* [What to produce] Each entry below is to be written out exactly, and the pictures are to be left out.

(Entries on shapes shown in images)
————————

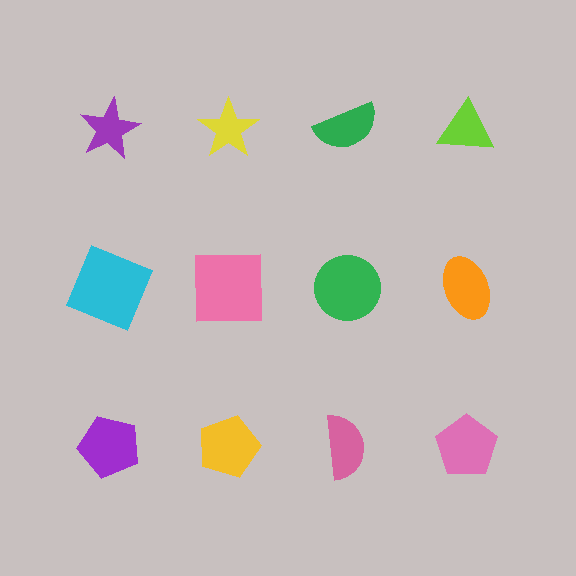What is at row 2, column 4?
An orange ellipse.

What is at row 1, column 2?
A yellow star.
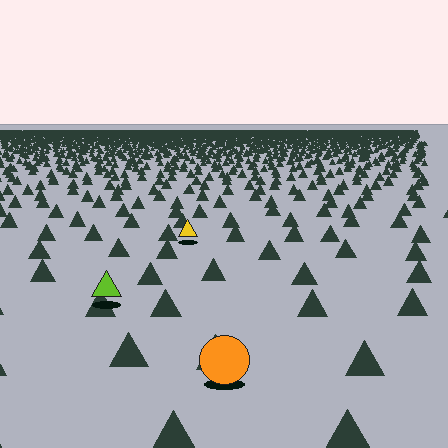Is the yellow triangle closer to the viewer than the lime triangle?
No. The lime triangle is closer — you can tell from the texture gradient: the ground texture is coarser near it.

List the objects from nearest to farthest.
From nearest to farthest: the orange circle, the lime triangle, the yellow triangle.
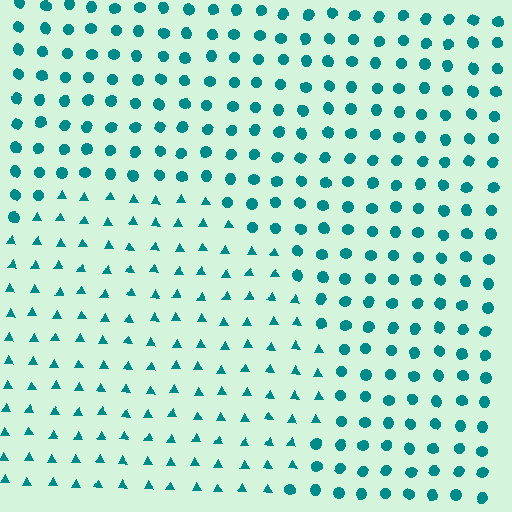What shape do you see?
I see a circle.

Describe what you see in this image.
The image is filled with small teal elements arranged in a uniform grid. A circle-shaped region contains triangles, while the surrounding area contains circles. The boundary is defined purely by the change in element shape.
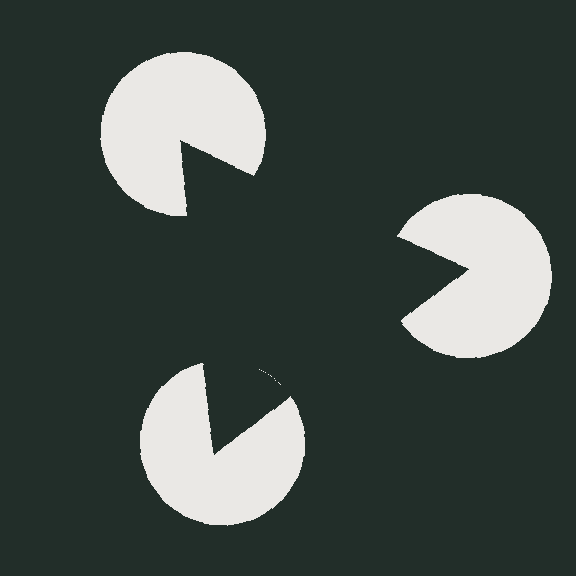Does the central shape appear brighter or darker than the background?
It typically appears slightly darker than the background, even though no actual brightness change is drawn.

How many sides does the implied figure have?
3 sides.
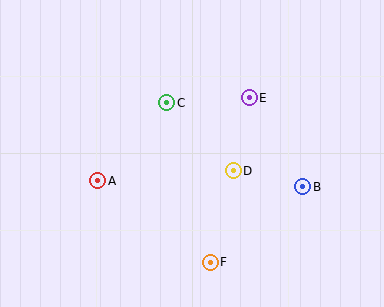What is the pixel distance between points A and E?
The distance between A and E is 173 pixels.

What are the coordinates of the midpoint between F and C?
The midpoint between F and C is at (189, 183).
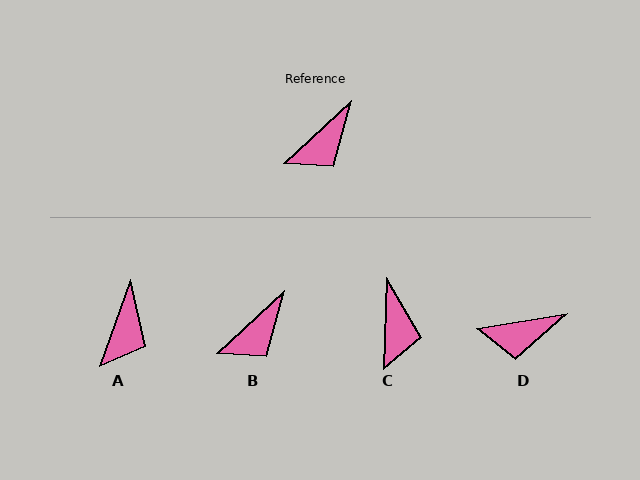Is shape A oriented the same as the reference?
No, it is off by about 28 degrees.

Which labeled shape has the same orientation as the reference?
B.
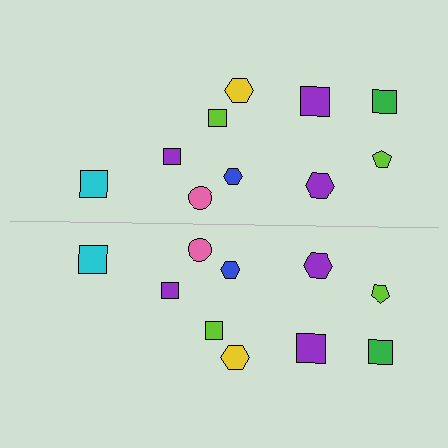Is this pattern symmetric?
Yes, this pattern has bilateral (reflection) symmetry.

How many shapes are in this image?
There are 20 shapes in this image.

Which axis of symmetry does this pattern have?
The pattern has a horizontal axis of symmetry running through the center of the image.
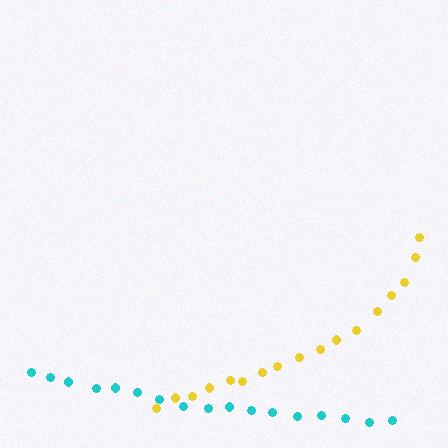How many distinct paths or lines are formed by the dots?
There are 2 distinct paths.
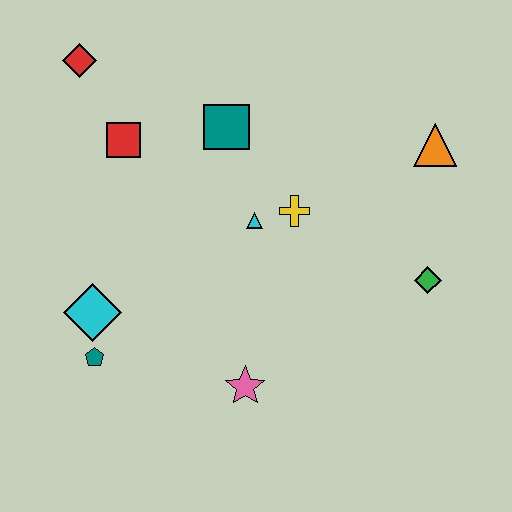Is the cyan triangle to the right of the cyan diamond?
Yes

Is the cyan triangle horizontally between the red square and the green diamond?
Yes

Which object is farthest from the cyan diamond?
The orange triangle is farthest from the cyan diamond.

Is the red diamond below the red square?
No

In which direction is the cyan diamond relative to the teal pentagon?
The cyan diamond is above the teal pentagon.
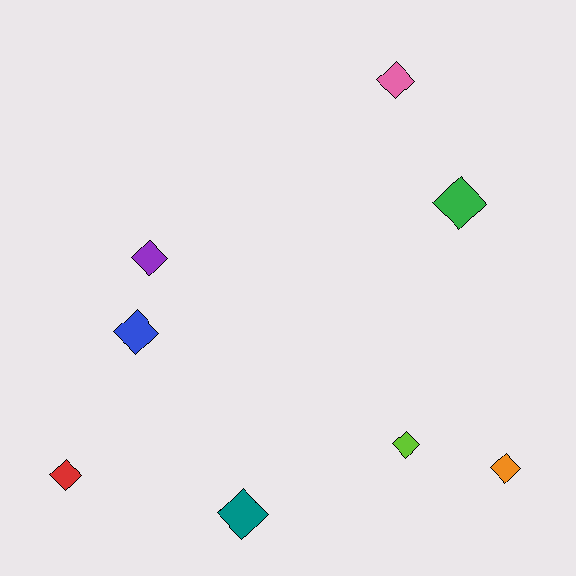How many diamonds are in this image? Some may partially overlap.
There are 8 diamonds.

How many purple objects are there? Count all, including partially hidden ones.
There is 1 purple object.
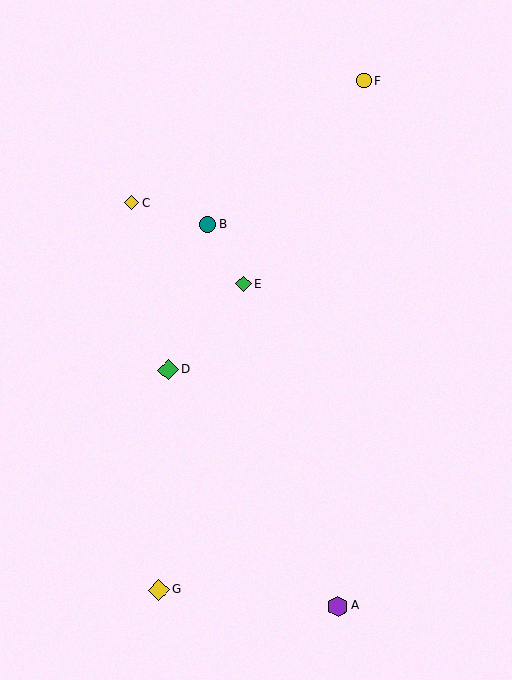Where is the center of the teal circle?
The center of the teal circle is at (208, 225).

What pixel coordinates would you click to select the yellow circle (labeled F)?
Click at (364, 81) to select the yellow circle F.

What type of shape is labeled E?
Shape E is a green diamond.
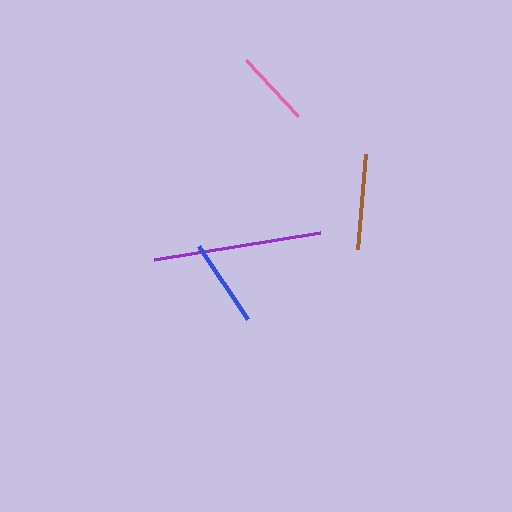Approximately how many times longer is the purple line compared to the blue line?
The purple line is approximately 1.9 times the length of the blue line.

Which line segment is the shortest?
The pink line is the shortest at approximately 76 pixels.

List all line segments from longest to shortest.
From longest to shortest: purple, brown and blue (about equal), pink.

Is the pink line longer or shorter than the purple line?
The purple line is longer than the pink line.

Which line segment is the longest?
The purple line is the longest at approximately 168 pixels.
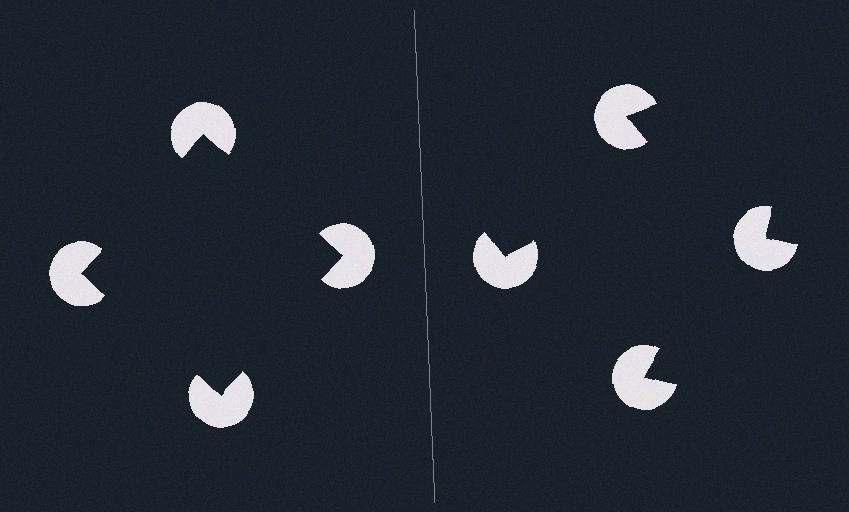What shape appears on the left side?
An illusory square.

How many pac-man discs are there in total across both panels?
8 — 4 on each side.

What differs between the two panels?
The pac-man discs are positioned identically on both sides; only the wedge orientations differ. On the left they align to a square; on the right they are misaligned.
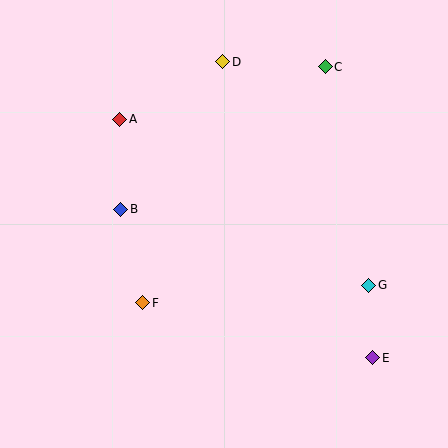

————————

* [Exercise solution]
What is at row 2, column 4?
An orange ellipse.

What is at row 1, column 2?
A yellow star.
Is the yellow triangle closer to the viewer than the lime triangle?
No. The lime triangle is closer — you can tell from the texture gradient: the ground texture is coarser near it.

List the objects from nearest to farthest.
From nearest to farthest: the orange circle, the lime triangle, the yellow triangle.
What shape do you see?
I see a circle.

Describe what you see in this image.
The image is filled with small teal elements arranged in a uniform grid. A circle-shaped region contains triangles, while the surrounding area contains circles. The boundary is defined purely by the change in element shape.
Does the central shape appear brighter or darker than the background?
It typically appears slightly darker than the background, even though no actual brightness change is drawn.

How many sides does the implied figure have?
3 sides.
What is the pixel distance between points A and E?
The distance between A and E is 173 pixels.

What are the coordinates of the midpoint between F and C?
The midpoint between F and C is at (189, 183).
Is shape A oriented the same as the reference?
No, it is off by about 28 degrees.

Which labeled shape has the same orientation as the reference?
B.
Is this pattern symmetric?
Yes, this pattern has bilateral (reflection) symmetry.

How many shapes are in this image?
There are 20 shapes in this image.

Which axis of symmetry does this pattern have?
The pattern has a horizontal axis of symmetry running through the center of the image.
How many distinct paths or lines are formed by the dots?
There are 2 distinct paths.
Is the cyan triangle to the right of the cyan diamond?
Yes

Is the cyan triangle horizontally between the red square and the green diamond?
Yes

Which object is farthest from the cyan diamond?
The orange triangle is farthest from the cyan diamond.

Is the red diamond below the red square?
No

In which direction is the cyan diamond relative to the teal pentagon?
The cyan diamond is above the teal pentagon.
How many diamonds are in this image? Some may partially overlap.
There are 8 diamonds.

How many purple objects are there? Count all, including partially hidden ones.
There is 1 purple object.
Where is the center of the teal circle?
The center of the teal circle is at (208, 225).

What pixel coordinates would you click to select the yellow circle (labeled F)?
Click at (364, 81) to select the yellow circle F.

What type of shape is labeled E?
Shape E is a green diamond.
Approximately how many times longer is the purple line compared to the blue line?
The purple line is approximately 1.9 times the length of the blue line.

Which line segment is the shortest?
The pink line is the shortest at approximately 76 pixels.

List all line segments from longest to shortest.
From longest to shortest: purple, brown and blue (about equal), pink.

Is the pink line longer or shorter than the purple line?
The purple line is longer than the pink line.

Which line segment is the longest?
The purple line is the longest at approximately 168 pixels.
What shape appears on the left side?
An illusory square.

How many pac-man discs are there in total across both panels?
8 — 4 on each side.

What differs between the two panels?
The pac-man discs are positioned identically on both sides; only the wedge orientations differ. On the left they align to a square; on the right they are misaligned.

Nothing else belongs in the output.